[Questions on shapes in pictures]
═══

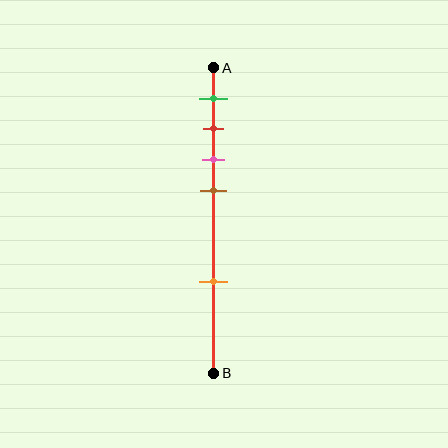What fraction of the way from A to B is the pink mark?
The pink mark is approximately 30% (0.3) of the way from A to B.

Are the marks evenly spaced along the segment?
No, the marks are not evenly spaced.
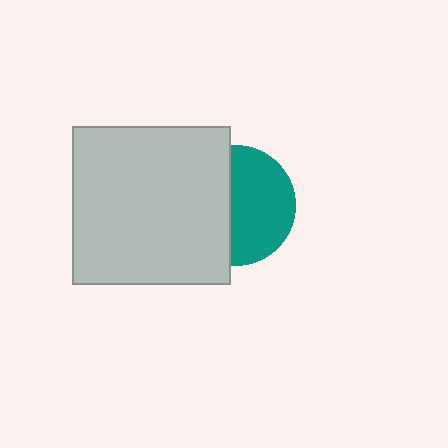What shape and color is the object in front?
The object in front is a light gray square.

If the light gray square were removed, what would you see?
You would see the complete teal circle.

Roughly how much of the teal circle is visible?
About half of it is visible (roughly 54%).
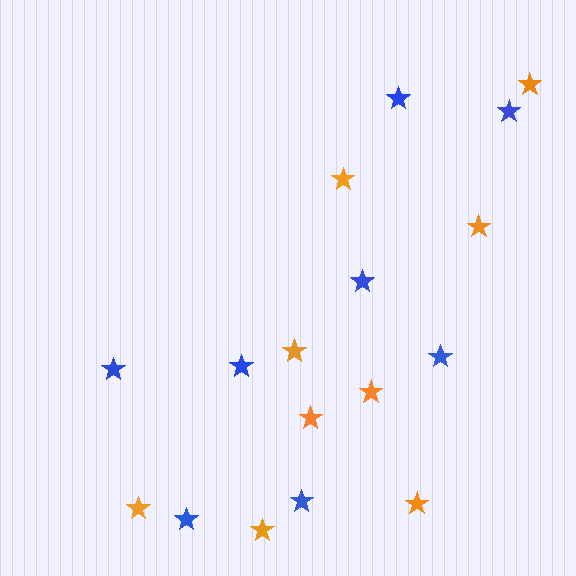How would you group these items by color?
There are 2 groups: one group of orange stars (9) and one group of blue stars (8).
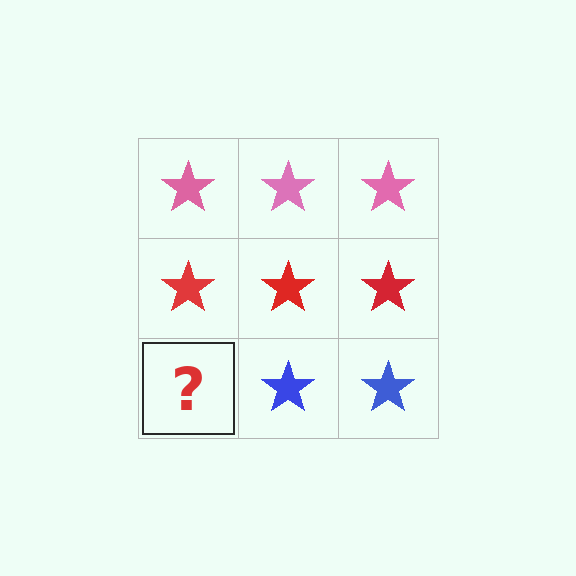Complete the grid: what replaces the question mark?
The question mark should be replaced with a blue star.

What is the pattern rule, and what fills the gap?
The rule is that each row has a consistent color. The gap should be filled with a blue star.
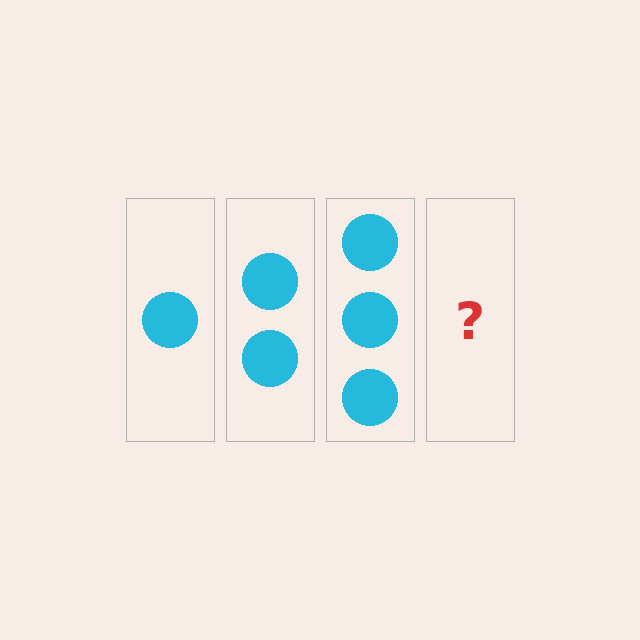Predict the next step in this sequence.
The next step is 4 circles.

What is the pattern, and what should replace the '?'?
The pattern is that each step adds one more circle. The '?' should be 4 circles.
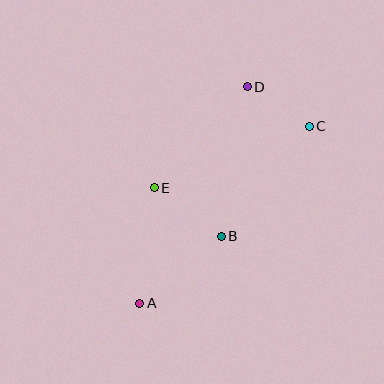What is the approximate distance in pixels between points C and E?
The distance between C and E is approximately 167 pixels.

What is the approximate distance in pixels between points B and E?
The distance between B and E is approximately 83 pixels.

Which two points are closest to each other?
Points C and D are closest to each other.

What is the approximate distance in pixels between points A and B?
The distance between A and B is approximately 105 pixels.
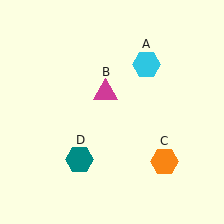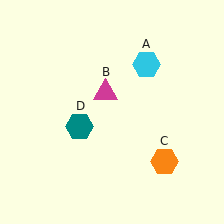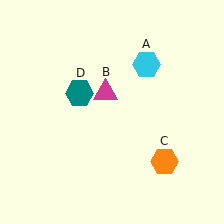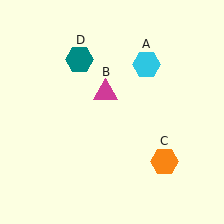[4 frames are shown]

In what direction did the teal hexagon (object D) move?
The teal hexagon (object D) moved up.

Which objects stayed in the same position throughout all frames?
Cyan hexagon (object A) and magenta triangle (object B) and orange hexagon (object C) remained stationary.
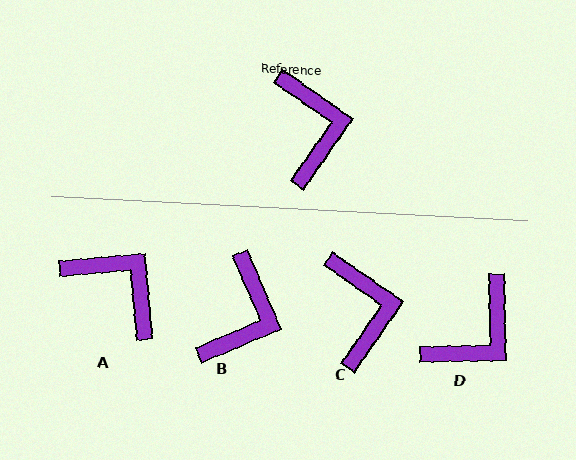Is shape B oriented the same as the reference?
No, it is off by about 32 degrees.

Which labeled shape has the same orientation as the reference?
C.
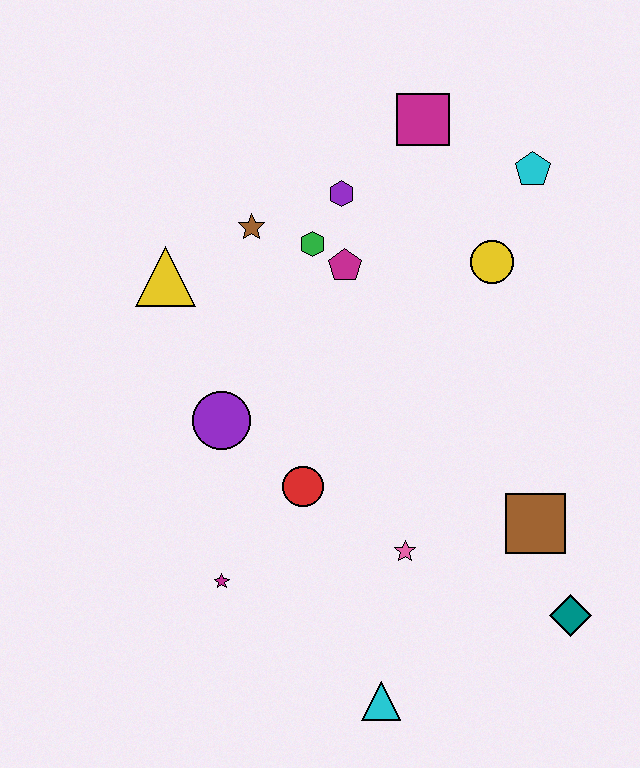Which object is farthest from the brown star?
The teal diamond is farthest from the brown star.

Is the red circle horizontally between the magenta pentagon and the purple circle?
Yes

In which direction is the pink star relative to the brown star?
The pink star is below the brown star.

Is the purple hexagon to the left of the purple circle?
No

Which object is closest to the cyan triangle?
The pink star is closest to the cyan triangle.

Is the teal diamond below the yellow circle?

═══

Directions for this task - Give again the lines from the line holding "In which direction" through the close of the listing, both included, exactly as written and with nothing else.

Complete answer -
In which direction is the pink star relative to the brown star?
The pink star is below the brown star.

Is the purple hexagon to the left of the purple circle?
No

Which object is closest to the cyan triangle?
The pink star is closest to the cyan triangle.

Is the teal diamond below the yellow circle?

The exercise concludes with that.